→ YOUR INSTRUCTIONS:
Reproduce the data exactly and drop any pictures it holds.
— begin LISTED RECORDS —
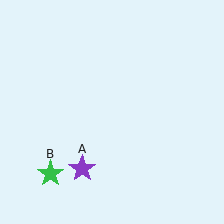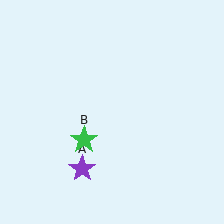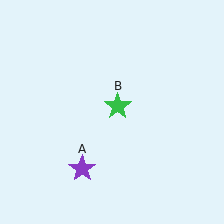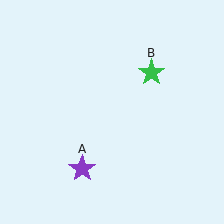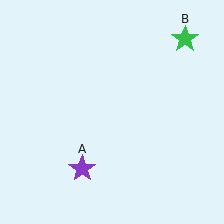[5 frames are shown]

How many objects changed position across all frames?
1 object changed position: green star (object B).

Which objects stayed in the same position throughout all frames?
Purple star (object A) remained stationary.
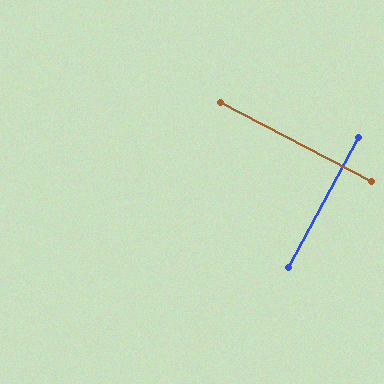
— end LISTED RECORDS —
→ COMPLETE RESPONSE:
[5 frames are shown]

How many objects changed position across all frames?
1 object changed position: green star (object B).

Which objects stayed in the same position throughout all frames?
Purple star (object A) remained stationary.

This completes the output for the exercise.